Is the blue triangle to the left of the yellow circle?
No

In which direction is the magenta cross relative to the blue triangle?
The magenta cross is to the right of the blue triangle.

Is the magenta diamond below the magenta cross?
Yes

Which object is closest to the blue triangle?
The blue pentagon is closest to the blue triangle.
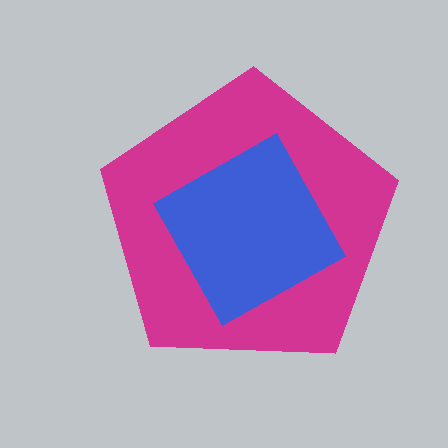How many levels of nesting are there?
2.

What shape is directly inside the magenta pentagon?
The blue diamond.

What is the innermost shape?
The blue diamond.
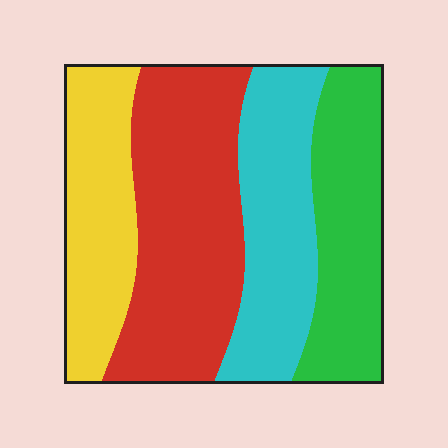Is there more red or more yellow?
Red.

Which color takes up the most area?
Red, at roughly 35%.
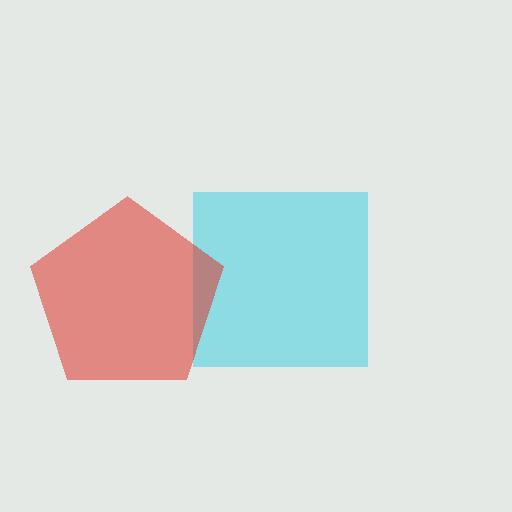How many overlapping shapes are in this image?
There are 2 overlapping shapes in the image.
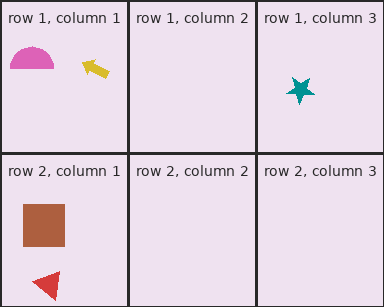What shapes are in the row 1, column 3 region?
The teal star.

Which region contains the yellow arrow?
The row 1, column 1 region.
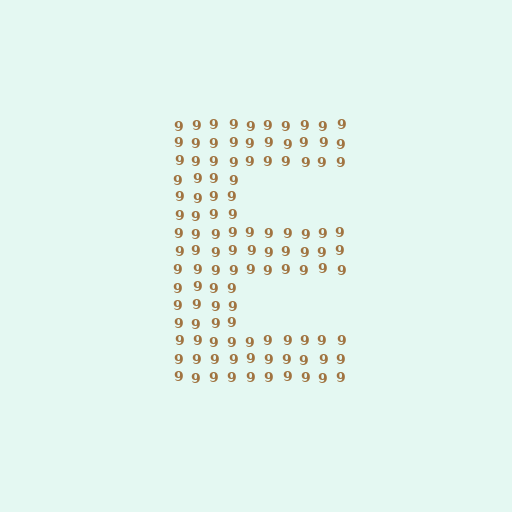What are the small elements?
The small elements are digit 9's.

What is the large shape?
The large shape is the letter E.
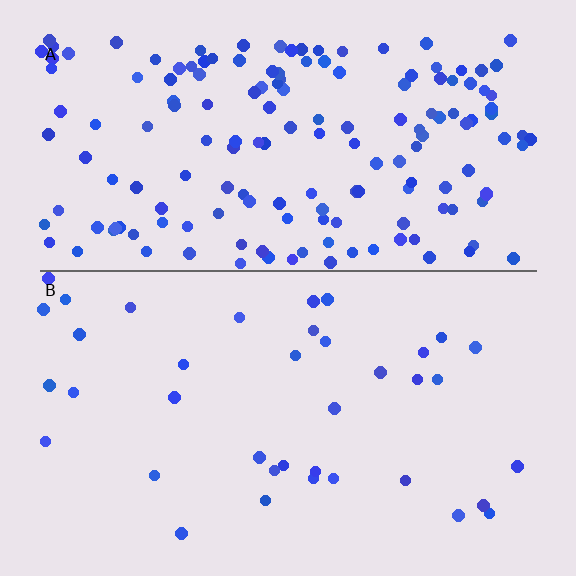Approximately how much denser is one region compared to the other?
Approximately 4.3× — region A over region B.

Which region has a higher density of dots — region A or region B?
A (the top).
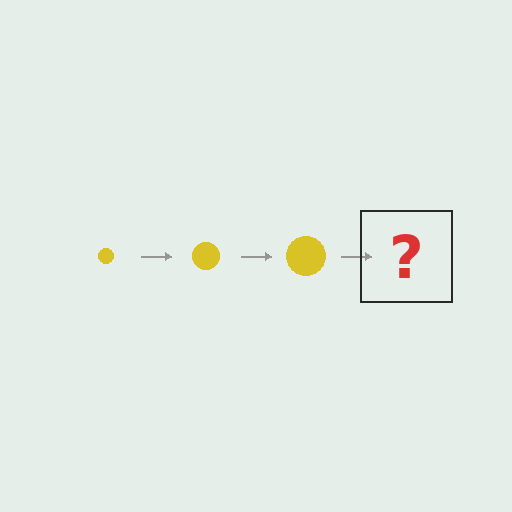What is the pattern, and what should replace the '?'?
The pattern is that the circle gets progressively larger each step. The '?' should be a yellow circle, larger than the previous one.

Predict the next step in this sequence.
The next step is a yellow circle, larger than the previous one.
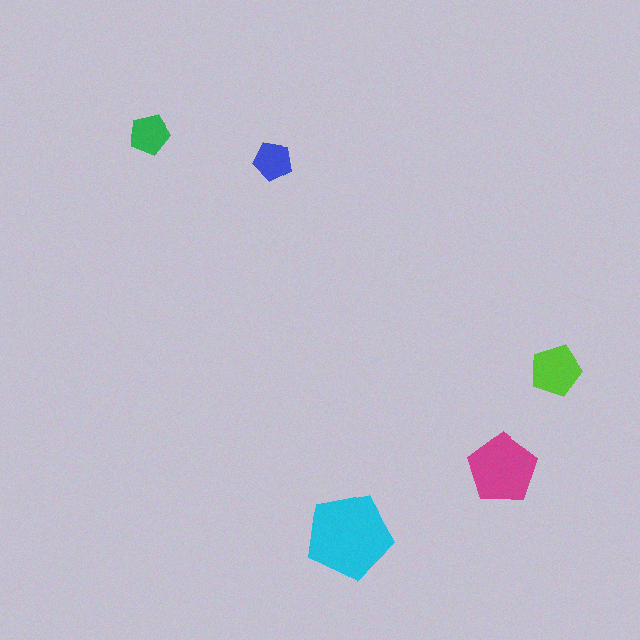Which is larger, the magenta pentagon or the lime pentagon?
The magenta one.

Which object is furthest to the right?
The lime pentagon is rightmost.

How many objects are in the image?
There are 5 objects in the image.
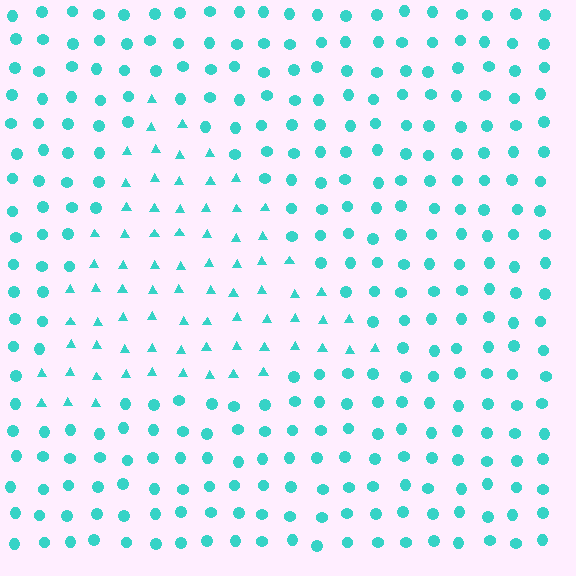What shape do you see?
I see a triangle.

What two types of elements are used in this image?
The image uses triangles inside the triangle region and circles outside it.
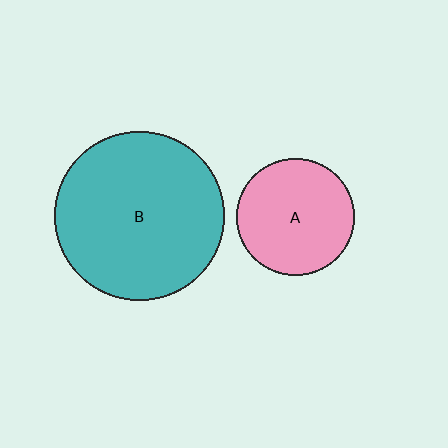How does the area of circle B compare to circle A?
Approximately 2.1 times.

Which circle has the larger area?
Circle B (teal).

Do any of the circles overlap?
No, none of the circles overlap.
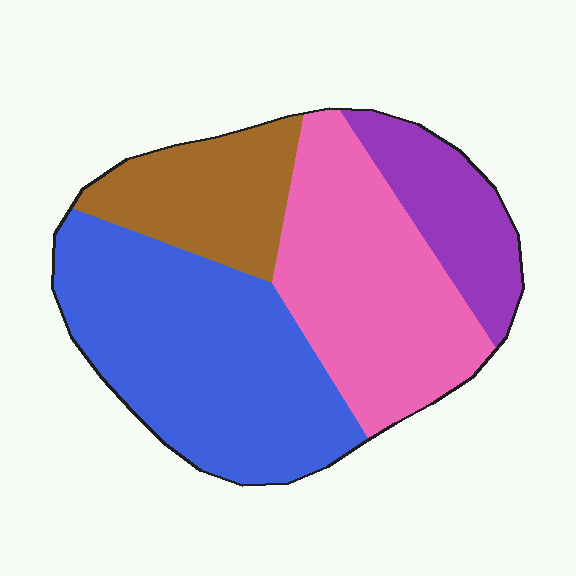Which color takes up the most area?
Blue, at roughly 40%.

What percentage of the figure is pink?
Pink takes up about one third (1/3) of the figure.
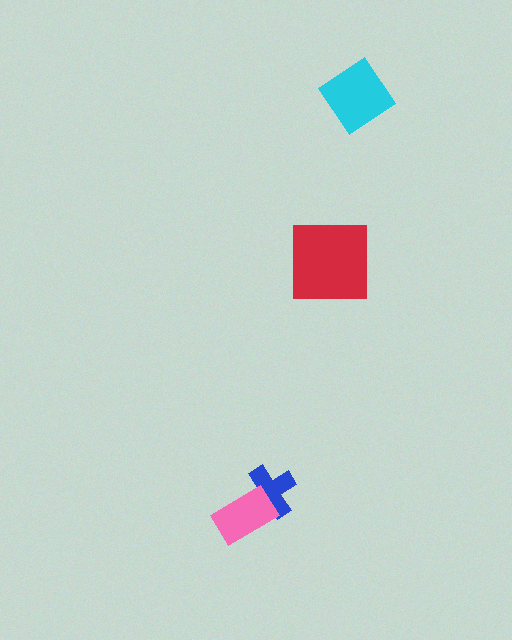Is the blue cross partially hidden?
Yes, it is partially covered by another shape.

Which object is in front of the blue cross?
The pink rectangle is in front of the blue cross.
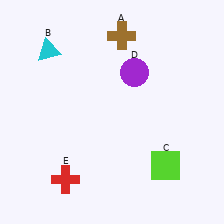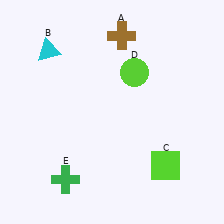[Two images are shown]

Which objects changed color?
D changed from purple to lime. E changed from red to green.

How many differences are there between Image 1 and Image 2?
There are 2 differences between the two images.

◆ ◆ ◆ ◆ ◆

**DIRECTIVE:** Reproduce every entry word for word, but omit the pictures.

**ANSWER:**
Is the blue triangle to the left of the yellow circle?
No

In which direction is the magenta cross relative to the blue triangle?
The magenta cross is to the right of the blue triangle.

Is the magenta diamond below the magenta cross?
Yes

Which object is closest to the blue triangle?
The blue pentagon is closest to the blue triangle.
How many levels of nesting are there?
2.

What shape is directly inside the magenta pentagon?
The blue diamond.

What is the innermost shape?
The blue diamond.
Is there more red or more yellow?
Red.

Which color takes up the most area?
Red, at roughly 35%.
How many overlapping shapes are in this image?
There are 2 overlapping shapes in the image.
What shapes are in the row 1, column 3 region?
The teal star.

Which region contains the yellow arrow?
The row 1, column 1 region.
What are the small elements?
The small elements are digit 9's.

What is the large shape?
The large shape is the letter E.
Approximately how much denser is one region compared to the other?
Approximately 4.3× — region A over region B.

Which region has a higher density of dots — region A or region B?
A (the top).
What is the pattern, and what should replace the '?'?
The pattern is that the circle gets progressively larger each step. The '?' should be a yellow circle, larger than the previous one.

Predict the next step in this sequence.
The next step is a yellow circle, larger than the previous one.
Which is larger, the magenta pentagon or the lime pentagon?
The magenta one.

Which object is furthest to the right?
The lime pentagon is rightmost.

How many objects are in the image?
There are 5 objects in the image.
What shape do you see?
I see a triangle.

What two types of elements are used in this image?
The image uses triangles inside the triangle region and circles outside it.
How does the area of circle B compare to circle A?
Approximately 2.1 times.

Which circle has the larger area?
Circle B (teal).

Do any of the circles overlap?
No, none of the circles overlap.
Which color takes up the most area?
Blue, at roughly 40%.

What percentage of the figure is pink?
Pink takes up about one third (1/3) of the figure.
Is the blue cross partially hidden?
Yes, it is partially covered by another shape.

Which object is in front of the blue cross?
The pink rectangle is in front of the blue cross.
[Two images are shown]

Which objects changed color?
D changed from purple to lime. E changed from red to green.

How many differences are there between Image 1 and Image 2?
There are 2 differences between the two images.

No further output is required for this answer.